-- START OF Materials provided --

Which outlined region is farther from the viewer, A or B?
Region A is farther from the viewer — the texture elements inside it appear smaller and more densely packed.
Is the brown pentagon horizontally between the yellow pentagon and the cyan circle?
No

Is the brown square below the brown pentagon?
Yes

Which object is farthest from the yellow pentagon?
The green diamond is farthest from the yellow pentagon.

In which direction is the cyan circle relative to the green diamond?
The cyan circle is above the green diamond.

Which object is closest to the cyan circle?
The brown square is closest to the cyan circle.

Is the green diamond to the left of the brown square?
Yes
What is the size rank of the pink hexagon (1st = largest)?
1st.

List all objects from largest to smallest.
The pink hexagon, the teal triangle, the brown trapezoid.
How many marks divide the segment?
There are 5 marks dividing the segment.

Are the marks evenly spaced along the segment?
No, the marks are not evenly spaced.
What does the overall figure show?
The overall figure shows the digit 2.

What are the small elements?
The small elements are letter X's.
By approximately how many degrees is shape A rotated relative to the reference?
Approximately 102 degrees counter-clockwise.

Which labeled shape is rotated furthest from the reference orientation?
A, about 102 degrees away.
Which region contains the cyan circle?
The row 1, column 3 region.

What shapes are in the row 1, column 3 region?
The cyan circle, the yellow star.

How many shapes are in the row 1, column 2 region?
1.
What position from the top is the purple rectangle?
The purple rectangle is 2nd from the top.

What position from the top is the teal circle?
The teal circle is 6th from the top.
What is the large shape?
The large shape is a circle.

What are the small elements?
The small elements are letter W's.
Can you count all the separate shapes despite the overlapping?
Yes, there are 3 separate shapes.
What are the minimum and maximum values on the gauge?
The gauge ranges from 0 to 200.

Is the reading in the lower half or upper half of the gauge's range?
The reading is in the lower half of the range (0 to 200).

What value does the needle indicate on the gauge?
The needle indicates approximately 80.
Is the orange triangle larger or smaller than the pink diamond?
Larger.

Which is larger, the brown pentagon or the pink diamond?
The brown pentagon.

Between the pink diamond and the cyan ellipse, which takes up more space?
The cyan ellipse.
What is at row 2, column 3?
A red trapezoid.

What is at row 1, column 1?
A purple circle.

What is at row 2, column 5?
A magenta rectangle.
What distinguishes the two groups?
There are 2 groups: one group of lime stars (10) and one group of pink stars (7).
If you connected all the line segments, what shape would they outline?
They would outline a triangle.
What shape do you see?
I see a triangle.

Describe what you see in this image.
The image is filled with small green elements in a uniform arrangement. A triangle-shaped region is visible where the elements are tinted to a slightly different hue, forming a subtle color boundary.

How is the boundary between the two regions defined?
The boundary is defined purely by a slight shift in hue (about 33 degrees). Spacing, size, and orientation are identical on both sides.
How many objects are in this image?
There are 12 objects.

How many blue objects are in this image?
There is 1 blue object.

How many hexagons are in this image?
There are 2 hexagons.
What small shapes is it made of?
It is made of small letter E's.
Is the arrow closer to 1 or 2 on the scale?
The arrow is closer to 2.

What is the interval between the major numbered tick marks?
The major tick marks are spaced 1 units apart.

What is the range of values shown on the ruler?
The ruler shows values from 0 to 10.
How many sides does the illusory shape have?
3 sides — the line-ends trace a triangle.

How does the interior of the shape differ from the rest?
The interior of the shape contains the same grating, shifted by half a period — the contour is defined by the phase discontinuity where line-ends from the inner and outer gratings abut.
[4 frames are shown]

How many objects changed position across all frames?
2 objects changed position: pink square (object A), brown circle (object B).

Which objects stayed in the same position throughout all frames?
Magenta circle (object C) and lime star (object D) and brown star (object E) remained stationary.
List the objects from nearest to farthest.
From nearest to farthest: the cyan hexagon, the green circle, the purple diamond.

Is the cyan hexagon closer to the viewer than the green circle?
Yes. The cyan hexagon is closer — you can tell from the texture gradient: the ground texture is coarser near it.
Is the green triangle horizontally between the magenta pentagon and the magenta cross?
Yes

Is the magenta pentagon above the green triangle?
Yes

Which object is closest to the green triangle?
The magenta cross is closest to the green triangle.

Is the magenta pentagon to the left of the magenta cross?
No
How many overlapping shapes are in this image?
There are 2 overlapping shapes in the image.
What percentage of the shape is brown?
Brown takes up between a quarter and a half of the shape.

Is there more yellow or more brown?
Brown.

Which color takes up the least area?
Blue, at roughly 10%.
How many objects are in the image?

-- END OF Materials provided --

**Task brief**
Your task is to transcribe only the lines from the line containing "How many sides does the illusory shape have?" through the line containing "[4 frames are shown]", word for word.

**Response**
How many sides does the illusory shape have?
3 sides — the line-ends trace a triangle.

How does the interior of the shape differ from the rest?
The interior of the shape contains the same grating, shifted by half a period — the contour is defined by the phase discontinuity where line-ends from the inner and outer gratings abut.
[4 frames are shown]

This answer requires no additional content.